## [CHALLENGE]
Omit the pictures and return every entry exactly as written.
** begin DATASET CONTENT **
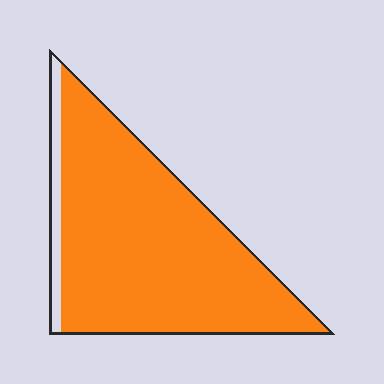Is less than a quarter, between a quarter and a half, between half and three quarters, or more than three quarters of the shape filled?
More than three quarters.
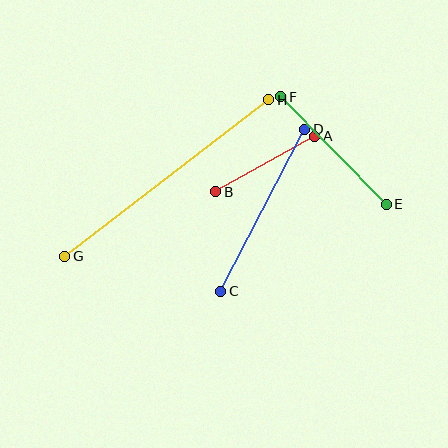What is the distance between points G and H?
The distance is approximately 257 pixels.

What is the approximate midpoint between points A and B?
The midpoint is at approximately (265, 164) pixels.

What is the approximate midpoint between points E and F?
The midpoint is at approximately (333, 151) pixels.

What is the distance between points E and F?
The distance is approximately 150 pixels.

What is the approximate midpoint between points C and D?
The midpoint is at approximately (263, 210) pixels.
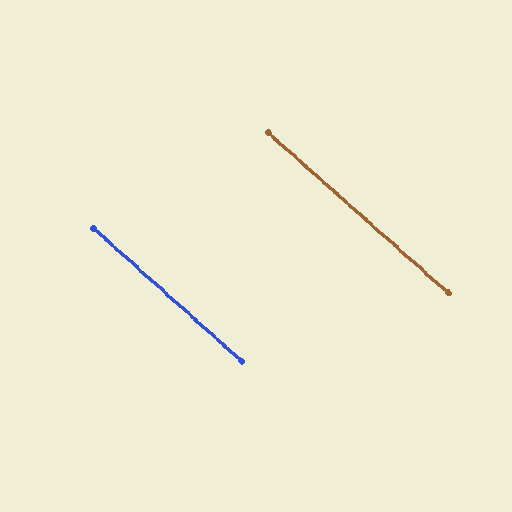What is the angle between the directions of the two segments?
Approximately 0 degrees.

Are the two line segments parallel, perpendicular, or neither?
Parallel — their directions differ by only 0.2°.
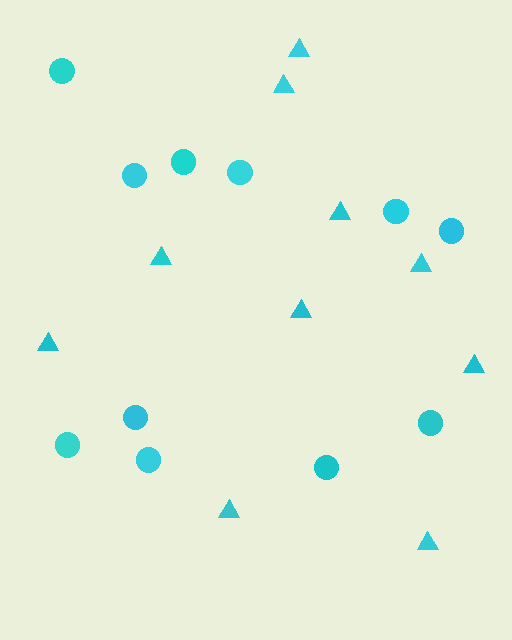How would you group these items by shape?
There are 2 groups: one group of triangles (10) and one group of circles (11).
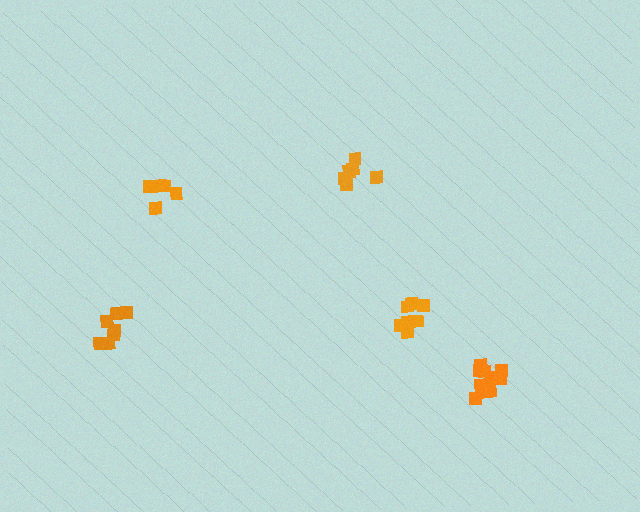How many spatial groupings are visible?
There are 5 spatial groupings.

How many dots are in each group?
** end DATASET CONTENT **
## [CORRECT RESULT]
Is less than a quarter, between a quarter and a half, between half and three quarters, or more than three quarters of the shape filled?
More than three quarters.
What is the distance between points G and H?
The distance is approximately 257 pixels.

What is the approximate midpoint between points A and B?
The midpoint is at approximately (265, 164) pixels.

What is the approximate midpoint between points E and F?
The midpoint is at approximately (333, 151) pixels.

What is the distance between points E and F?
The distance is approximately 150 pixels.

What is the approximate midpoint between points C and D?
The midpoint is at approximately (263, 210) pixels.
What is the angle between the directions of the two segments?
Approximately 0 degrees.

Are the two line segments parallel, perpendicular, or neither?
Parallel — their directions differ by only 0.2°.
How would you group these items by shape?
There are 2 groups: one group of triangles (10) and one group of circles (11).
How many spatial groupings are visible?
There are 5 spatial groupings.

How many dots are in each group?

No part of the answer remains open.